# Aim
Every line in the listing is to be echoed verbatim.

# Dataset records
■ ■ ■ ■ ■

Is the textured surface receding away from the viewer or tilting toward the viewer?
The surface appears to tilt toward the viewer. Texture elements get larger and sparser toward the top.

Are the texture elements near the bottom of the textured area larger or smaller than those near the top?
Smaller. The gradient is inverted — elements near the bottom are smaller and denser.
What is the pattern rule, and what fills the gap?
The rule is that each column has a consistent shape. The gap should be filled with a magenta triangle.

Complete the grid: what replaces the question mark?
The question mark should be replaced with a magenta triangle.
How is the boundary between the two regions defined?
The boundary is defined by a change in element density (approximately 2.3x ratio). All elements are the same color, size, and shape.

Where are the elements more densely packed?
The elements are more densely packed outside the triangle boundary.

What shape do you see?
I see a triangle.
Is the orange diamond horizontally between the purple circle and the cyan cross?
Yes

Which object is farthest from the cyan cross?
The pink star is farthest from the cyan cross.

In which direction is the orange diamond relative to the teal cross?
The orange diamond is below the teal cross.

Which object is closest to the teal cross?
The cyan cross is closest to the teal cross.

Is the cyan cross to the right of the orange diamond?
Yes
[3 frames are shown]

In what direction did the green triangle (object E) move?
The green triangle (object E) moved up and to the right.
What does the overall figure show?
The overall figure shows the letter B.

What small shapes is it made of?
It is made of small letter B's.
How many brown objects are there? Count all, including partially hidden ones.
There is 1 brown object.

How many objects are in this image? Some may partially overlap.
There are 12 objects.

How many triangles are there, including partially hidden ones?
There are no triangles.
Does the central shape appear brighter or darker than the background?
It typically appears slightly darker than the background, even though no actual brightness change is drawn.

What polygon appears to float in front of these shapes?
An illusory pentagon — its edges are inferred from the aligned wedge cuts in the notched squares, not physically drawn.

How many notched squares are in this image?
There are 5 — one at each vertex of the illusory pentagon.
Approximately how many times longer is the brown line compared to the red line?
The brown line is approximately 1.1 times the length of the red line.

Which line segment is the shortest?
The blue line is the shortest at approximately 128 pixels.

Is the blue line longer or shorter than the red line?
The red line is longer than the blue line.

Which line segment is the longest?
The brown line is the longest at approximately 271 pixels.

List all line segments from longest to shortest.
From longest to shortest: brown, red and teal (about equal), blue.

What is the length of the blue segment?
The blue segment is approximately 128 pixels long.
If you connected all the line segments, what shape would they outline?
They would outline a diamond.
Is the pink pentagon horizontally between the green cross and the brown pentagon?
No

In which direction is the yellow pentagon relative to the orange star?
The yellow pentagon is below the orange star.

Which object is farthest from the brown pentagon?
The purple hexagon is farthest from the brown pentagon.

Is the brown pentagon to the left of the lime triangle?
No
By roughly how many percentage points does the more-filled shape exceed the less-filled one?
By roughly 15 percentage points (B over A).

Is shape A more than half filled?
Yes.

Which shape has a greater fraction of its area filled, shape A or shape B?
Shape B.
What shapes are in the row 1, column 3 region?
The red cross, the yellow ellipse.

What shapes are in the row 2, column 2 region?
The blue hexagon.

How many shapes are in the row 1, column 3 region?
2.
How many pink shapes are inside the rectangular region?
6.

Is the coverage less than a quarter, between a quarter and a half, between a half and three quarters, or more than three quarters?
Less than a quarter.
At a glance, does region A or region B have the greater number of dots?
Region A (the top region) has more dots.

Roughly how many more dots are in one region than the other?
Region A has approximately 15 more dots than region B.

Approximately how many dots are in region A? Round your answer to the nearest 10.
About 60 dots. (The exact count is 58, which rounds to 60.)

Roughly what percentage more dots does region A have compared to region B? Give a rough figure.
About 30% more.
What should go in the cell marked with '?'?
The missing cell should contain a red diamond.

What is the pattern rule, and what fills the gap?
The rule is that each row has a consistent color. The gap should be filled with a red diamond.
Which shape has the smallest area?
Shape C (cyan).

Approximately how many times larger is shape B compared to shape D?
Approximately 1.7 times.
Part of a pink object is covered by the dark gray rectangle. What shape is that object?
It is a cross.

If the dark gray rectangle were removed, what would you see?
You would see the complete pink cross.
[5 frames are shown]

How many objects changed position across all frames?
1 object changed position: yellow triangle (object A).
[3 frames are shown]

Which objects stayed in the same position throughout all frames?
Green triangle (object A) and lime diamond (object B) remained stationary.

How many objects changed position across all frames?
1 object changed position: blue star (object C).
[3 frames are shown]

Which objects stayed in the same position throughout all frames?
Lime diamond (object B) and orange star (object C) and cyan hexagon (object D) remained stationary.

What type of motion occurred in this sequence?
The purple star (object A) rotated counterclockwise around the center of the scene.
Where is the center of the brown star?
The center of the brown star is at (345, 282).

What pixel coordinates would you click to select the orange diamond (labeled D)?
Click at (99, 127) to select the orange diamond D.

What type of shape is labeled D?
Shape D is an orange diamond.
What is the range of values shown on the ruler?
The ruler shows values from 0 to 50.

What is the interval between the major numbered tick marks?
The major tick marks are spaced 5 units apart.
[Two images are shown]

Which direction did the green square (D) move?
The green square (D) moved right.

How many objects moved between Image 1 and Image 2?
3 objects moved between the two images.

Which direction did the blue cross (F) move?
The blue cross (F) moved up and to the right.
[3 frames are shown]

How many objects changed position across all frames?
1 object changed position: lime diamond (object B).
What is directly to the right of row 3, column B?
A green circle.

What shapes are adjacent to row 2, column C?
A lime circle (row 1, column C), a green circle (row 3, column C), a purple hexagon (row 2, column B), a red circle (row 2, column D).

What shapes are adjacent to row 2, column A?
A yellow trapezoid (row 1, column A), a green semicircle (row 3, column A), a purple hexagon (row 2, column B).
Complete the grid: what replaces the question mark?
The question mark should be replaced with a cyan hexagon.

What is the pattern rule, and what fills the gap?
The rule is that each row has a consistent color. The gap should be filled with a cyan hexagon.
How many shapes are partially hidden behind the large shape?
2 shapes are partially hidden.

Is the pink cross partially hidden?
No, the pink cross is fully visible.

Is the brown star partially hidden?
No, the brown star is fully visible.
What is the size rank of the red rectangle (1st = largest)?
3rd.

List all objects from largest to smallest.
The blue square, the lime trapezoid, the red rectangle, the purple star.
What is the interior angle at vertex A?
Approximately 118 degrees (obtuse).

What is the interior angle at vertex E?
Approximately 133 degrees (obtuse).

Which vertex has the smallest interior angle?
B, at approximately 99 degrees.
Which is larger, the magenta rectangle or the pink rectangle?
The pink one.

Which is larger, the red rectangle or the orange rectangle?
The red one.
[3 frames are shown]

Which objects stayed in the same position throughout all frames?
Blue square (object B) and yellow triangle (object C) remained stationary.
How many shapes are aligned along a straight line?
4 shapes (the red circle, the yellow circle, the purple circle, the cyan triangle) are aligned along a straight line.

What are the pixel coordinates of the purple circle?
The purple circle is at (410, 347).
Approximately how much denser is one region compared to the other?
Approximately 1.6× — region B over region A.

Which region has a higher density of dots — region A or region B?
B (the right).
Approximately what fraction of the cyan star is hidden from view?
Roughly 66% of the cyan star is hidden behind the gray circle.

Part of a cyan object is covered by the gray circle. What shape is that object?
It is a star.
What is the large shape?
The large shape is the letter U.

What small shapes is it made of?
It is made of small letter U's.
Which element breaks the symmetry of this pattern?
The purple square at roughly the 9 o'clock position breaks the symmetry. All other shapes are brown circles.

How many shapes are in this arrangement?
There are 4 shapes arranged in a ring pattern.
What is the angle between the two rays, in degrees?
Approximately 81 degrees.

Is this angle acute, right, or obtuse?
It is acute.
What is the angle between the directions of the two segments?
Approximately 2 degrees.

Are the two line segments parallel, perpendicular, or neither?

■ ■ ■ ■ ■

# Correct answer
Is the textured surface receding away from the viewer or tilting toward the viewer?
The surface appears to tilt toward the viewer. Texture elements get larger and sparser toward the top.

Are the texture elements near the bottom of the textured area larger or smaller than those near the top?
Smaller. The gradient is inverted — elements near the bottom are smaller and denser.
What is the pattern rule, and what fills the gap?
The rule is that each column has a consistent shape. The gap should be filled with a magenta triangle.

Complete the grid: what replaces the question mark?
The question mark should be replaced with a magenta triangle.
How is the boundary between the two regions defined?
The boundary is defined by a change in element density (approximately 2.3x ratio). All elements are the same color, size, and shape.

Where are the elements more densely packed?
The elements are more densely packed outside the triangle boundary.

What shape do you see?
I see a triangle.
Is the orange diamond horizontally between the purple circle and the cyan cross?
Yes

Which object is farthest from the cyan cross?
The pink star is farthest from the cyan cross.

In which direction is the orange diamond relative to the teal cross?
The orange diamond is below the teal cross.

Which object is closest to the teal cross?
The cyan cross is closest to the teal cross.

Is the cyan cross to the right of the orange diamond?
Yes
[3 frames are shown]

In what direction did the green triangle (object E) move?
The green triangle (object E) moved up and to the right.
What does the overall figure show?
The overall figure shows the letter B.

What small shapes is it made of?
It is made of small letter B's.
How many brown objects are there? Count all, including partially hidden ones.
There is 1 brown object.

How many objects are in this image? Some may partially overlap.
There are 12 objects.

How many triangles are there, including partially hidden ones?
There are no triangles.
Does the central shape appear brighter or darker than the background?
It typically appears slightly darker than the background, even though no actual brightness change is drawn.

What polygon appears to float in front of these shapes?
An illusory pentagon — its edges are inferred from the aligned wedge cuts in the notched squares, not physically drawn.

How many notched squares are in this image?
There are 5 — one at each vertex of the illusory pentagon.
Approximately how many times longer is the brown line compared to the red line?
The brown line is approximately 1.1 times the length of the red line.

Which line segment is the shortest?
The blue line is the shortest at approximately 128 pixels.

Is the blue line longer or shorter than the red line?
The red line is longer than the blue line.

Which line segment is the longest?
The brown line is the longest at approximately 271 pixels.

List all line segments from longest to shortest.
From longest to shortest: brown, red and teal (about equal), blue.

What is the length of the blue segment?
The blue segment is approximately 128 pixels long.
If you connected all the line segments, what shape would they outline?
They would outline a diamond.
Is the pink pentagon horizontally between the green cross and the brown pentagon?
No

In which direction is the yellow pentagon relative to the orange star?
The yellow pentagon is below the orange star.

Which object is farthest from the brown pentagon?
The purple hexagon is farthest from the brown pentagon.

Is the brown pentagon to the left of the lime triangle?
No
By roughly how many percentage points does the more-filled shape exceed the less-filled one?
By roughly 15 percentage points (B over A).

Is shape A more than half filled?
Yes.

Which shape has a greater fraction of its area filled, shape A or shape B?
Shape B.
What shapes are in the row 1, column 3 region?
The red cross, the yellow ellipse.

What shapes are in the row 2, column 2 region?
The blue hexagon.

How many shapes are in the row 1, column 3 region?
2.
How many pink shapes are inside the rectangular region?
6.

Is the coverage less than a quarter, between a quarter and a half, between a half and three quarters, or more than three quarters?
Less than a quarter.
At a glance, does region A or region B have the greater number of dots?
Region A (the top region) has more dots.

Roughly how many more dots are in one region than the other?
Region A has approximately 15 more dots than region B.

Approximately how many dots are in region A? Round your answer to the nearest 10.
About 60 dots. (The exact count is 58, which rounds to 60.)

Roughly what percentage more dots does region A have compared to region B? Give a rough figure.
About 30% more.
What should go in the cell marked with '?'?
The missing cell should contain a red diamond.

What is the pattern rule, and what fills the gap?
The rule is that each row has a consistent color. The gap should be filled with a red diamond.
Which shape has the smallest area?
Shape C (cyan).

Approximately how many times larger is shape B compared to shape D?
Approximately 1.7 times.
Part of a pink object is covered by the dark gray rectangle. What shape is that object?
It is a cross.

If the dark gray rectangle were removed, what would you see?
You would see the complete pink cross.
[5 frames are shown]

How many objects changed position across all frames?
1 object changed position: yellow triangle (object A).
[3 frames are shown]

Which objects stayed in the same position throughout all frames?
Green triangle (object A) and lime diamond (object B) remained stationary.

How many objects changed position across all frames?
1 object changed position: blue star (object C).
[3 frames are shown]

Which objects stayed in the same position throughout all frames?
Lime diamond (object B) and orange star (object C) and cyan hexagon (object D) remained stationary.

What type of motion occurred in this sequence?
The purple star (object A) rotated counterclockwise around the center of the scene.
Where is the center of the brown star?
The center of the brown star is at (345, 282).

What pixel coordinates would you click to select the orange diamond (labeled D)?
Click at (99, 127) to select the orange diamond D.

What type of shape is labeled D?
Shape D is an orange diamond.
What is the range of values shown on the ruler?
The ruler shows values from 0 to 50.

What is the interval between the major numbered tick marks?
The major tick marks are spaced 5 units apart.
[Two images are shown]

Which direction did the green square (D) move?
The green square (D) moved right.

How many objects moved between Image 1 and Image 2?
3 objects moved between the two images.

Which direction did the blue cross (F) move?
The blue cross (F) moved up and to the right.
[3 frames are shown]

How many objects changed position across all frames?
1 object changed position: lime diamond (object B).
What is directly to the right of row 3, column B?
A green circle.

What shapes are adjacent to row 2, column C?
A lime circle (row 1, column C), a green circle (row 3, column C), a purple hexagon (row 2, column B), a red circle (row 2, column D).

What shapes are adjacent to row 2, column A?
A yellow trapezoid (row 1, column A), a green semicircle (row 3, column A), a purple hexagon (row 2, column B).
Complete the grid: what replaces the question mark?
The question mark should be replaced with a cyan hexagon.

What is the pattern rule, and what fills the gap?
The rule is that each row has a consistent color. The gap should be filled with a cyan hexagon.
How many shapes are partially hidden behind the large shape?
2 shapes are partially hidden.

Is the pink cross partially hidden?
No, the pink cross is fully visible.

Is the brown star partially hidden?
No, the brown star is fully visible.
What is the size rank of the red rectangle (1st = largest)?
3rd.

List all objects from largest to smallest.
The blue square, the lime trapezoid, the red rectangle, the purple star.
What is the interior angle at vertex A?
Approximately 118 degrees (obtuse).

What is the interior angle at vertex E?
Approximately 133 degrees (obtuse).

Which vertex has the smallest interior angle?
B, at approximately 99 degrees.
Which is larger, the magenta rectangle or the pink rectangle?
The pink one.

Which is larger, the red rectangle or the orange rectangle?
The red one.
[3 frames are shown]

Which objects stayed in the same position throughout all frames?
Blue square (object B) and yellow triangle (object C) remained stationary.
How many shapes are aligned along a straight line?
4 shapes (the red circle, the yellow circle, the purple circle, the cyan triangle) are aligned along a straight line.

What are the pixel coordinates of the purple circle?
The purple circle is at (410, 347).
Approximately how much denser is one region compared to the other?
Approximately 1.6× — region B over region A.

Which region has a higher density of dots — region A or region B?
B (the right).
Approximately what fraction of the cyan star is hidden from view?
Roughly 66% of the cyan star is hidden behind the gray circle.

Part of a cyan object is covered by the gray circle. What shape is that object?
It is a star.
What is the large shape?
The large shape is the letter U.

What small shapes is it made of?
It is made of small letter U's.
Which element breaks the symmetry of this pattern?
The purple square at roughly the 9 o'clock position breaks the symmetry. All other shapes are brown circles.

How many shapes are in this arrangement?
There are 4 shapes arranged in a ring pattern.
What is the angle between the two rays, in degrees?
Approximately 81 degrees.

Is this angle acute, right, or obtuse?
It is acute.
What is the angle between the directions of the two segments?
Approximately 2 degrees.

Are the two line segments parallel, perpendicular, or neither?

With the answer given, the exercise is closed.